### Instructions to follow
Leave out any picture and return the remaining listing below exactly as given.

(Questions on rendered shapes)
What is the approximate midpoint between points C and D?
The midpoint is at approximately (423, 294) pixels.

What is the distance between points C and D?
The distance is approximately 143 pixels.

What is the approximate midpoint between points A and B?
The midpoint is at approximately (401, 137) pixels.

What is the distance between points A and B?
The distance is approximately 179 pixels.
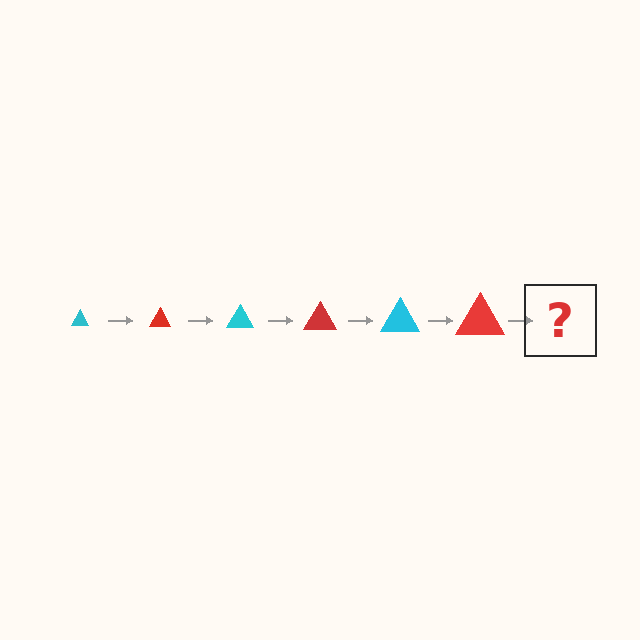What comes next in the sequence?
The next element should be a cyan triangle, larger than the previous one.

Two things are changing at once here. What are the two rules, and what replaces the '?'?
The two rules are that the triangle grows larger each step and the color cycles through cyan and red. The '?' should be a cyan triangle, larger than the previous one.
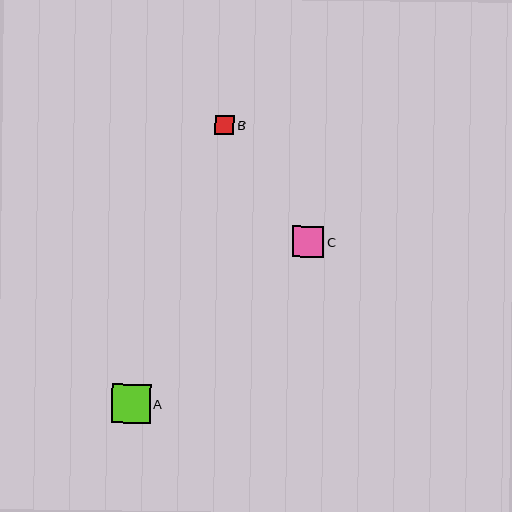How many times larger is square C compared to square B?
Square C is approximately 1.7 times the size of square B.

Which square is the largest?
Square A is the largest with a size of approximately 39 pixels.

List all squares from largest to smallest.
From largest to smallest: A, C, B.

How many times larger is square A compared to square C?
Square A is approximately 1.2 times the size of square C.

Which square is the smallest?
Square B is the smallest with a size of approximately 19 pixels.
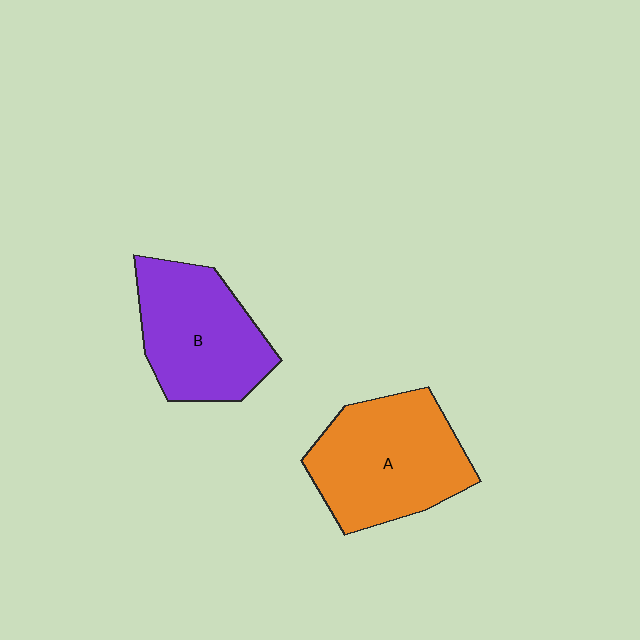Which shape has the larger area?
Shape A (orange).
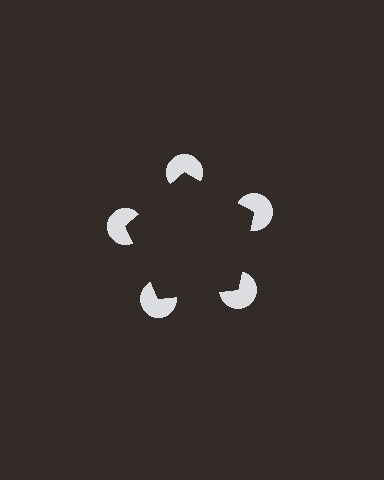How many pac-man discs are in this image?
There are 5 — one at each vertex of the illusory pentagon.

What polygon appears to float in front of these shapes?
An illusory pentagon — its edges are inferred from the aligned wedge cuts in the pac-man discs, not physically drawn.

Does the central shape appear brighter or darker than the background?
It typically appears slightly darker than the background, even though no actual brightness change is drawn.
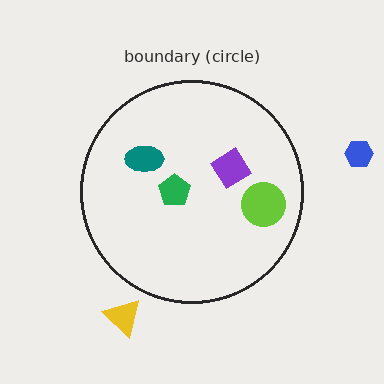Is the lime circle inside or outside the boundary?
Inside.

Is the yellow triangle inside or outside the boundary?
Outside.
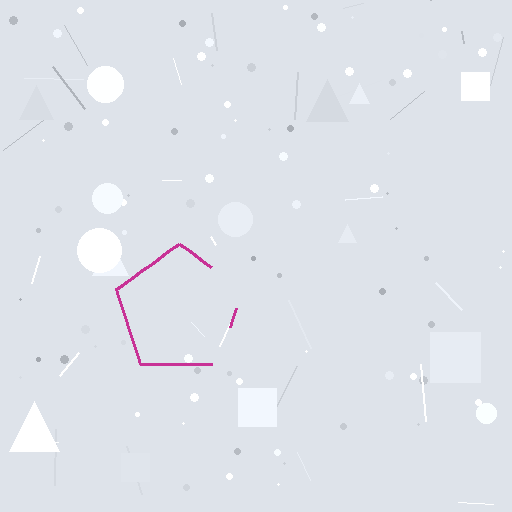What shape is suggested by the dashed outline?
The dashed outline suggests a pentagon.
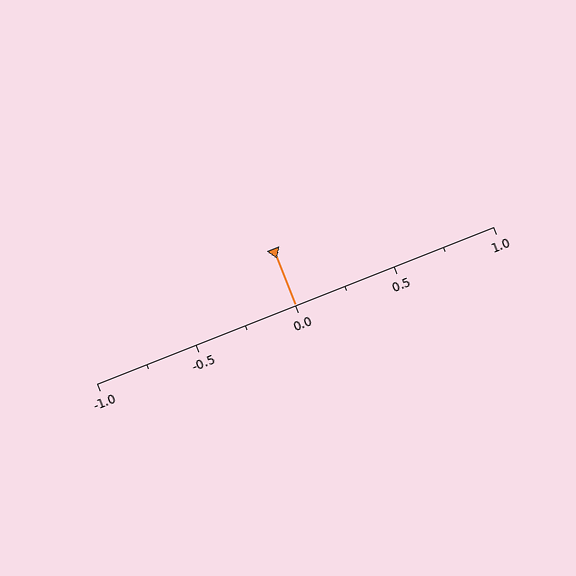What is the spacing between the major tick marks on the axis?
The major ticks are spaced 0.5 apart.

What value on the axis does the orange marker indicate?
The marker indicates approximately 0.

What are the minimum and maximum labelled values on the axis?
The axis runs from -1.0 to 1.0.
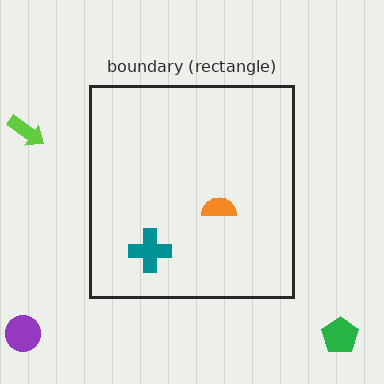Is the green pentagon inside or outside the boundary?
Outside.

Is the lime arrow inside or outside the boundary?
Outside.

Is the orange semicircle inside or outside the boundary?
Inside.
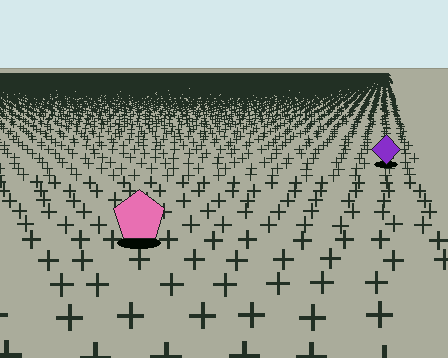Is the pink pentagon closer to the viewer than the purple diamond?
Yes. The pink pentagon is closer — you can tell from the texture gradient: the ground texture is coarser near it.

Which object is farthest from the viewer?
The purple diamond is farthest from the viewer. It appears smaller and the ground texture around it is denser.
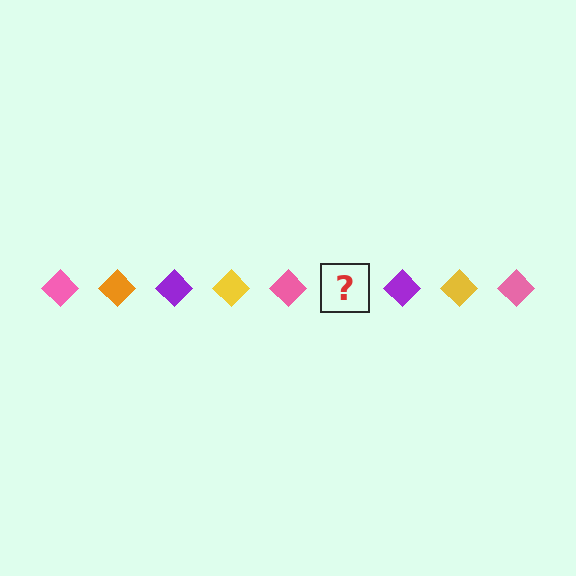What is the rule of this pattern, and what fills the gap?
The rule is that the pattern cycles through pink, orange, purple, yellow diamonds. The gap should be filled with an orange diamond.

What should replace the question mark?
The question mark should be replaced with an orange diamond.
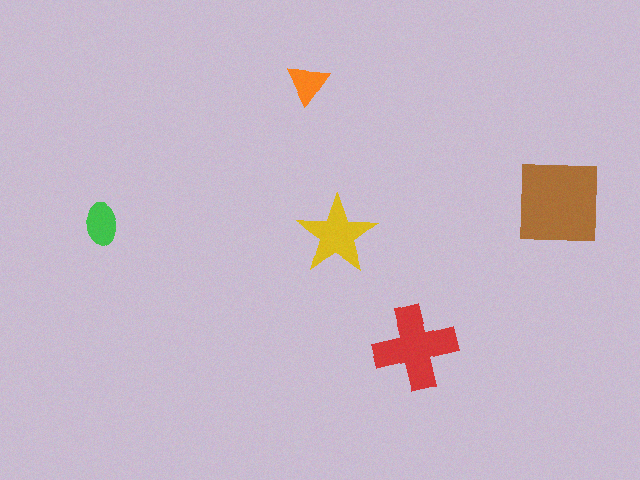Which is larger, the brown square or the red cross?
The brown square.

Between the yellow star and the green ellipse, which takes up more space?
The yellow star.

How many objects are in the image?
There are 5 objects in the image.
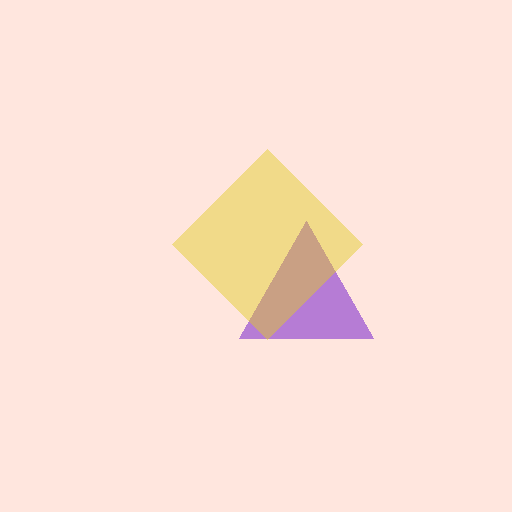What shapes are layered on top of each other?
The layered shapes are: a purple triangle, a yellow diamond.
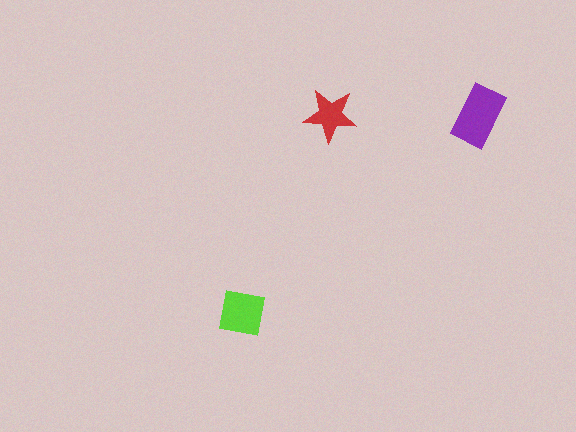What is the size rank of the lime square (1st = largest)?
2nd.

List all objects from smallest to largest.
The red star, the lime square, the purple rectangle.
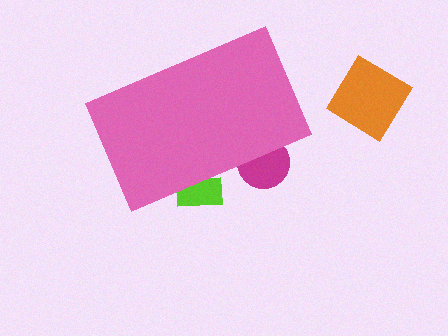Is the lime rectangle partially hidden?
Yes, the lime rectangle is partially hidden behind the pink rectangle.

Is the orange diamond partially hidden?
No, the orange diamond is fully visible.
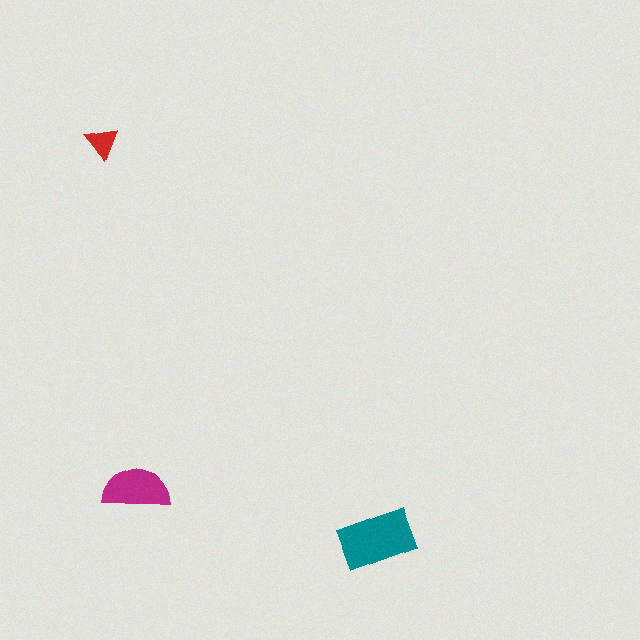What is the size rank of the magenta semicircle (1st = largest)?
2nd.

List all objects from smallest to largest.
The red triangle, the magenta semicircle, the teal rectangle.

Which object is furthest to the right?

### Solution to this task
What is the approximate midpoint between points C and D?
The midpoint is at approximately (423, 294) pixels.

What is the distance between points C and D?
The distance is approximately 143 pixels.

What is the approximate midpoint between points A and B?
The midpoint is at approximately (401, 137) pixels.

What is the distance between points A and B?
The distance is approximately 179 pixels.
What comes next in the sequence?
The next element should be a cyan triangle, larger than the previous one.

Two things are changing at once here. What are the two rules, and what replaces the '?'?
The two rules are that the triangle grows larger each step and the color cycles through cyan and red. The '?' should be a cyan triangle, larger than the previous one.
How many times larger is square C compared to square B?
Square C is approximately 1.7 times the size of square B.

Which square is the largest?
Square A is the largest with a size of approximately 39 pixels.

List all squares from largest to smallest.
From largest to smallest: A, C, B.

How many times larger is square A compared to square C?
Square A is approximately 1.2 times the size of square C.

Which square is the smallest?
Square B is the smallest with a size of approximately 19 pixels.
Which shape has the larger area?
Shape A (orange).
How many pac-man discs are in this image?
There are 5 — one at each vertex of the illusory pentagon.

What polygon appears to float in front of these shapes?
An illusory pentagon — its edges are inferred from the aligned wedge cuts in the pac-man discs, not physically drawn.

Does the central shape appear brighter or darker than the background?
It typically appears slightly darker than the background, even though no actual brightness change is drawn.
Is the lime circle inside or outside the boundary?
Inside.

Is the yellow triangle inside or outside the boundary?
Outside.
What shape is suggested by the dashed outline?
The dashed outline suggests a pentagon.
What is the spacing between the major tick marks on the axis?
The major ticks are spaced 0.5 apart.

What value on the axis does the orange marker indicate?
The marker indicates approximately 0.

What are the minimum and maximum labelled values on the axis?
The axis runs from -1.0 to 1.0.
Is the green pentagon inside or outside the boundary?
Outside.

Is the lime arrow inside or outside the boundary?
Outside.

Is the orange semicircle inside or outside the boundary?
Inside.
Is the pink pentagon closer to the viewer than the purple diamond?
Yes. The pink pentagon is closer — you can tell from the texture gradient: the ground texture is coarser near it.

Which object is farthest from the viewer?
The purple diamond is farthest from the viewer. It appears smaller and the ground texture around it is denser.
What is the rule of this pattern, and what fills the gap?
The rule is that the pattern cycles through pink, orange, purple, yellow diamonds. The gap should be filled with an orange diamond.

What should replace the question mark?
The question mark should be replaced with an orange diamond.
Which is larger, the brown square or the red cross?
The brown square.

Between the yellow star and the green ellipse, which takes up more space?
The yellow star.

How many objects are in the image?
There are 5 objects in the image.
What shapes are layered on top of each other?
The layered shapes are: a purple triangle, a yellow diamond.
What is the size rank of the lime square (1st = largest)?
2nd.

List all objects from smallest to largest.
The red star, the lime square, the purple rectangle.
Is the lime rectangle partially hidden?
Yes, the lime rectangle is partially hidden behind the pink rectangle.

Is the orange diamond partially hidden?
No, the orange diamond is fully visible.
What is the size rank of the magenta semicircle (1st = largest)?
2nd.

List all objects from smallest to largest.
The red triangle, the magenta semicircle, the teal rectangle.

Which object is furthest to the right?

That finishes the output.